**Task details**: From the listing below, copy word for word every line starting at the one that includes "Approximately what fraction of the orange" and ending at the one that includes "Without counting them"; the pictures are omitted.

**Supplied data**:

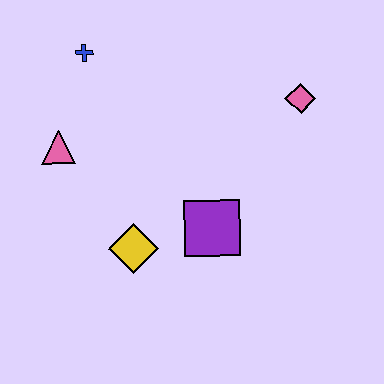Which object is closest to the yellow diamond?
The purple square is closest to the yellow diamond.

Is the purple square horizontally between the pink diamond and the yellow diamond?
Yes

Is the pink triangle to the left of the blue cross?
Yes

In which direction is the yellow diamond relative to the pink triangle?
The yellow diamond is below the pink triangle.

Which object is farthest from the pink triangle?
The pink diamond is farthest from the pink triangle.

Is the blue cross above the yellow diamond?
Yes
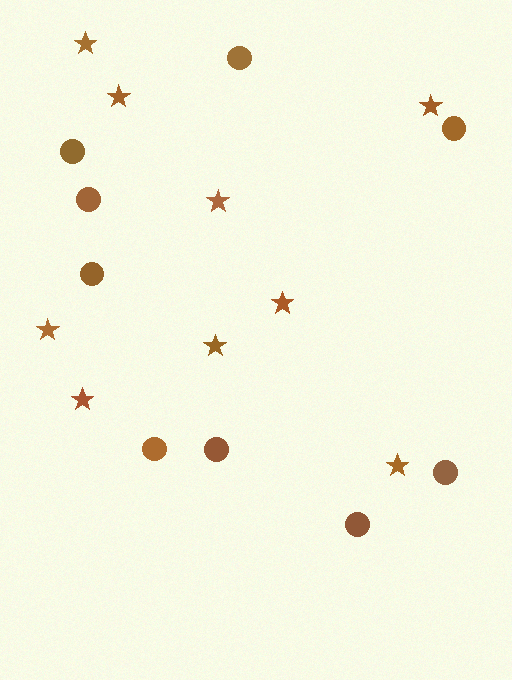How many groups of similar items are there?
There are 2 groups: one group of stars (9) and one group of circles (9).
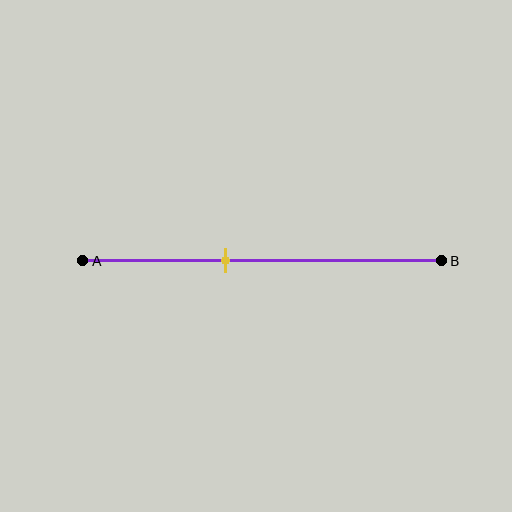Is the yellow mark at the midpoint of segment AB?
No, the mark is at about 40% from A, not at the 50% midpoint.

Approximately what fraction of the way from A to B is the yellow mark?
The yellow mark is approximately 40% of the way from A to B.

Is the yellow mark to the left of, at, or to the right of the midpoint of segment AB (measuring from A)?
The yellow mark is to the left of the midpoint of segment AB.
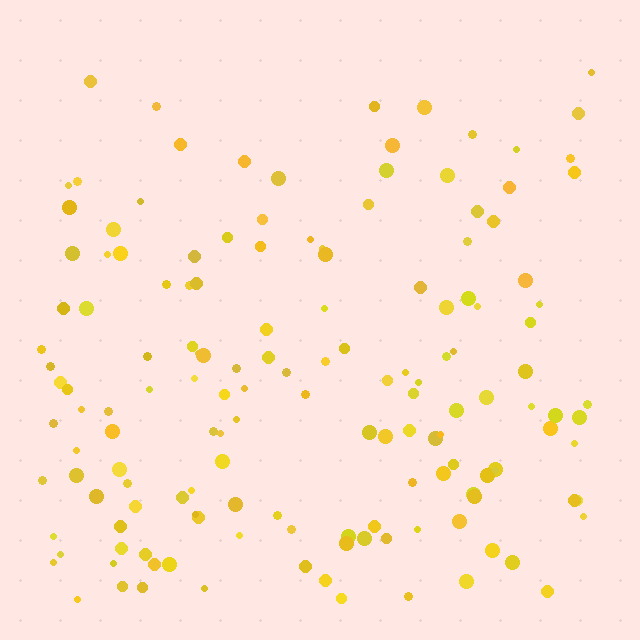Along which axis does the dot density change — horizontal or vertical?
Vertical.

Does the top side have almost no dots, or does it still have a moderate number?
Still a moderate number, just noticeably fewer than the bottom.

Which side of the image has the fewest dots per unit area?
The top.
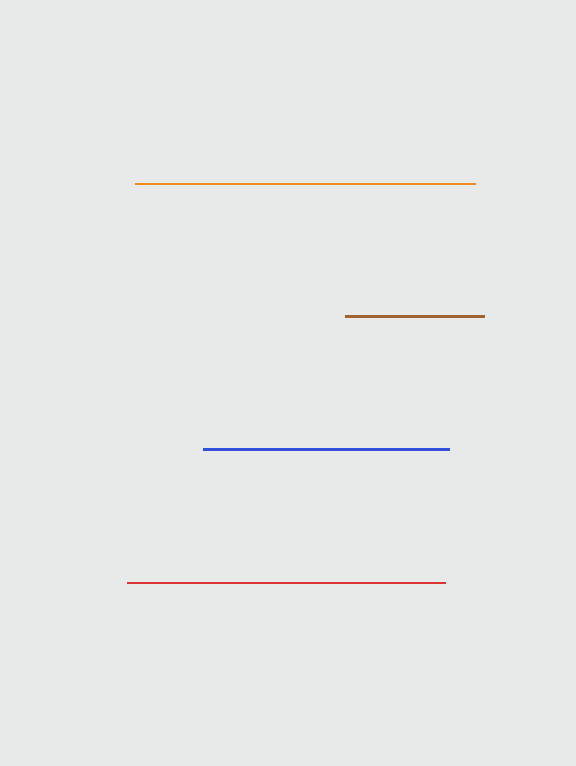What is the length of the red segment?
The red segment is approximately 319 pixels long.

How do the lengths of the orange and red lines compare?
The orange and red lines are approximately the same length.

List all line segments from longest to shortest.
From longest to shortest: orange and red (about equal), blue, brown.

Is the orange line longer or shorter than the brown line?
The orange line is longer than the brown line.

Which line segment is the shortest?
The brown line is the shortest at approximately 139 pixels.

--

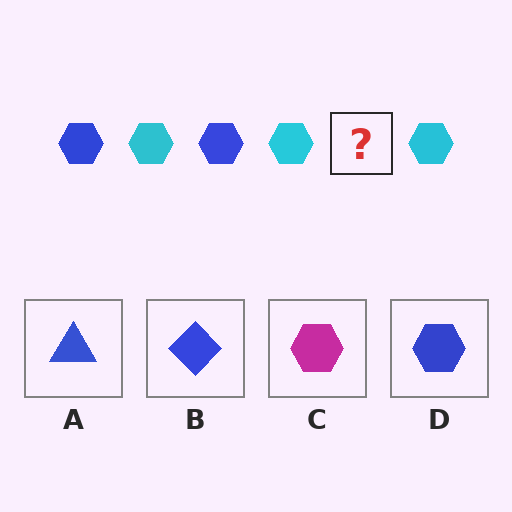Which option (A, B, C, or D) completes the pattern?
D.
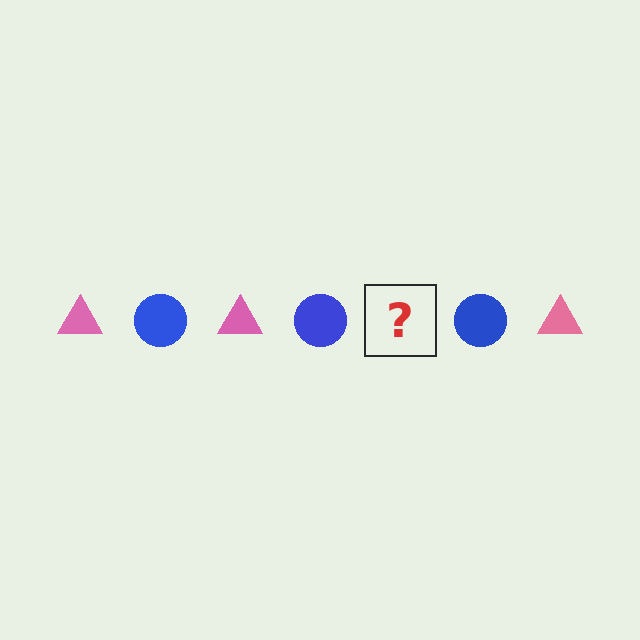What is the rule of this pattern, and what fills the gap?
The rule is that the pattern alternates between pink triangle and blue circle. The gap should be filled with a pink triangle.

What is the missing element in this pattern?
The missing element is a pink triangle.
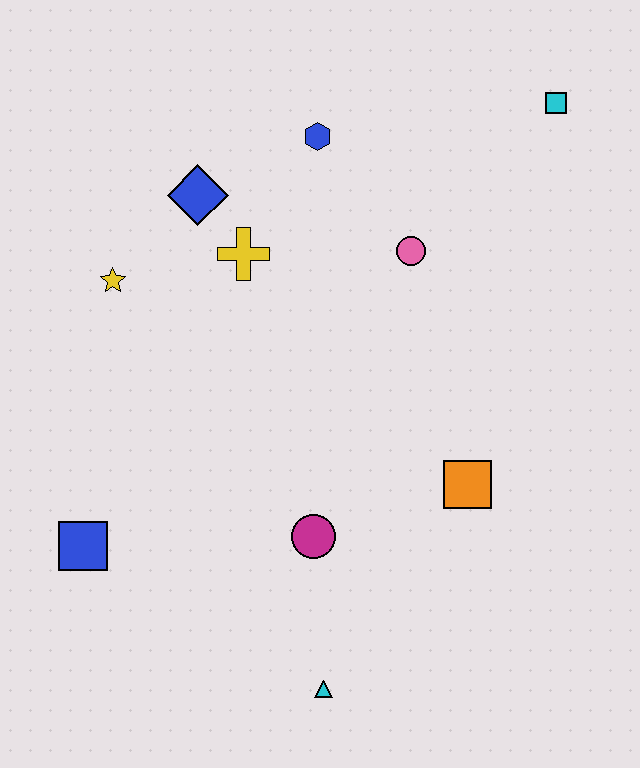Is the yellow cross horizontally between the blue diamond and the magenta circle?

--

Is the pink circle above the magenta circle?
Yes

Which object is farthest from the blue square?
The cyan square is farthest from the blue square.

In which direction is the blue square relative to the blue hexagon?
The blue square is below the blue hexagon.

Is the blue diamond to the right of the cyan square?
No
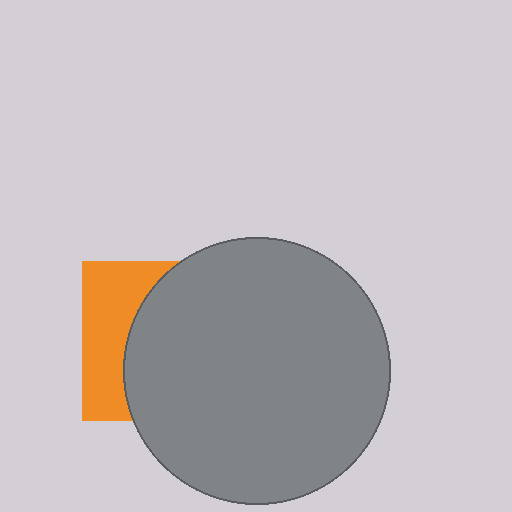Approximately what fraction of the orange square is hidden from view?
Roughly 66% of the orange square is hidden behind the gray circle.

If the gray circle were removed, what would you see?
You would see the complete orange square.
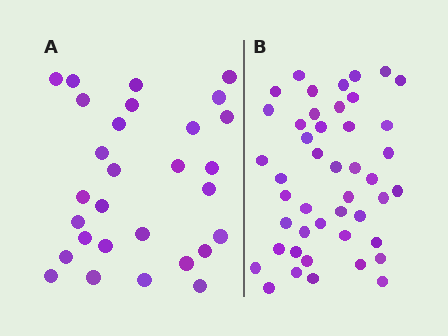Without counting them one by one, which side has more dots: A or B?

**Output**:
Approximately what fraction of the orange square is hidden from view?
Roughly 66% of the orange square is hidden behind the gray circle.

If the gray circle were removed, what would you see?
You would see the complete orange square.
Without counting them one by one, which side has more dots: A or B?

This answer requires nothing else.